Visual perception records

— Start —

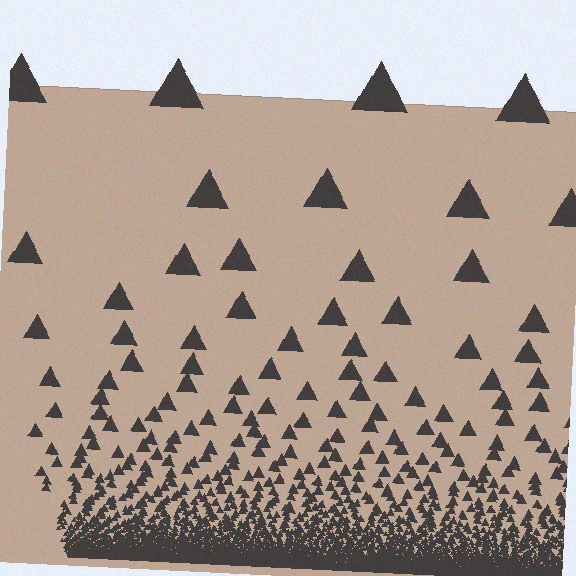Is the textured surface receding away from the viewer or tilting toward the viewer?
The surface appears to tilt toward the viewer. Texture elements get larger and sparser toward the top.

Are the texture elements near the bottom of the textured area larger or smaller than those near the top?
Smaller. The gradient is inverted — elements near the bottom are smaller and denser.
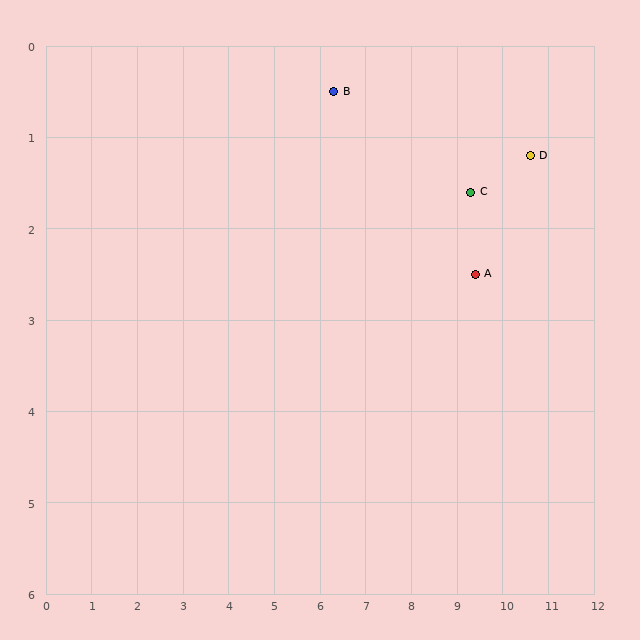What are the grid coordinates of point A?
Point A is at approximately (9.4, 2.5).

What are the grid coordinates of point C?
Point C is at approximately (9.3, 1.6).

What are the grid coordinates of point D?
Point D is at approximately (10.6, 1.2).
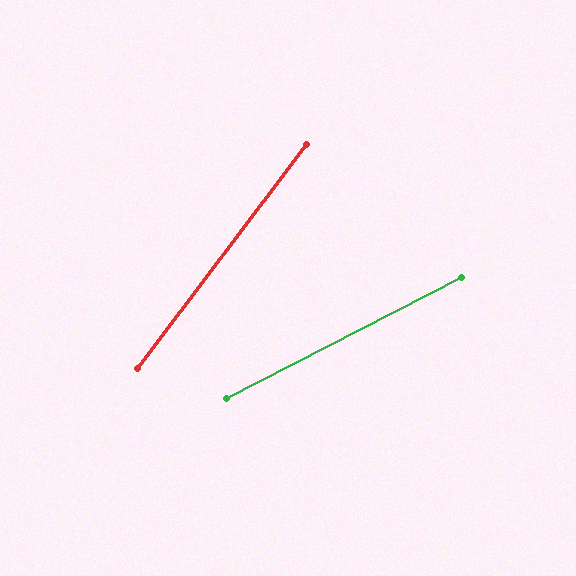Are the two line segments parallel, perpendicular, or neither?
Neither parallel nor perpendicular — they differ by about 26°.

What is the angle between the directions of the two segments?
Approximately 26 degrees.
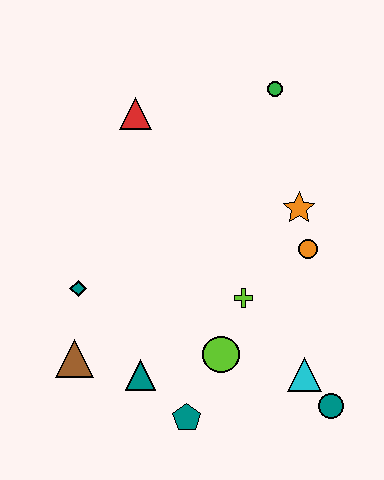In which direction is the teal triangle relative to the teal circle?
The teal triangle is to the left of the teal circle.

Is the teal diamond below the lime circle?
No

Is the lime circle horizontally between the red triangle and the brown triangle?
No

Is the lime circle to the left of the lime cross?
Yes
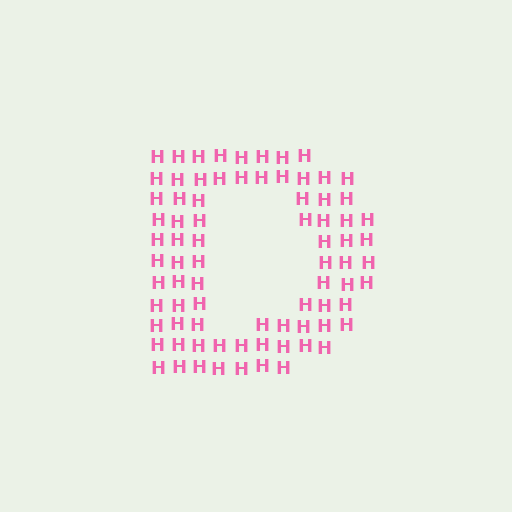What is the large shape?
The large shape is the letter D.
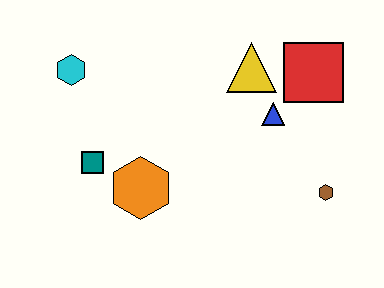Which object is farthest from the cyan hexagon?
The brown hexagon is farthest from the cyan hexagon.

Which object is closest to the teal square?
The orange hexagon is closest to the teal square.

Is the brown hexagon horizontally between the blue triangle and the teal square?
No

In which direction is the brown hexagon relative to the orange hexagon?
The brown hexagon is to the right of the orange hexagon.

— End —

# Task description
Every entry must be transcribed exactly. Pictures do not belong in the copy.

# Correct result
Is the textured surface receding away from the viewer or tilting toward the viewer?
The surface appears to tilt toward the viewer. Texture elements get larger and sparser toward the top.

Are the texture elements near the bottom of the textured area larger or smaller than those near the top?
Smaller. The gradient is inverted — elements near the bottom are smaller and denser.
What are the grid coordinates of point A?
Point A is at approximately (9.4, 2.5).

What are the grid coordinates of point C?
Point C is at approximately (9.3, 1.6).

What are the grid coordinates of point D?
Point D is at approximately (10.6, 1.2).
Are the two line segments parallel, perpendicular, or neither?
Neither parallel nor perpendicular — they differ by about 26°.

What is the angle between the directions of the two segments?
Approximately 26 degrees.
In which direction is the teal triangle relative to the teal circle?
The teal triangle is to the left of the teal circle.

Is the teal diamond below the lime circle?
No

Is the lime circle horizontally between the red triangle and the brown triangle?
No

Is the lime circle to the left of the lime cross?
Yes
What is the large shape?
The large shape is the letter D.
Which object is farthest from the cyan hexagon?
The brown hexagon is farthest from the cyan hexagon.

Which object is closest to the teal square?
The orange hexagon is closest to the teal square.

Is the brown hexagon horizontally between the blue triangle and the teal square?
No

In which direction is the brown hexagon relative to the orange hexagon?
The brown hexagon is to the right of the orange hexagon.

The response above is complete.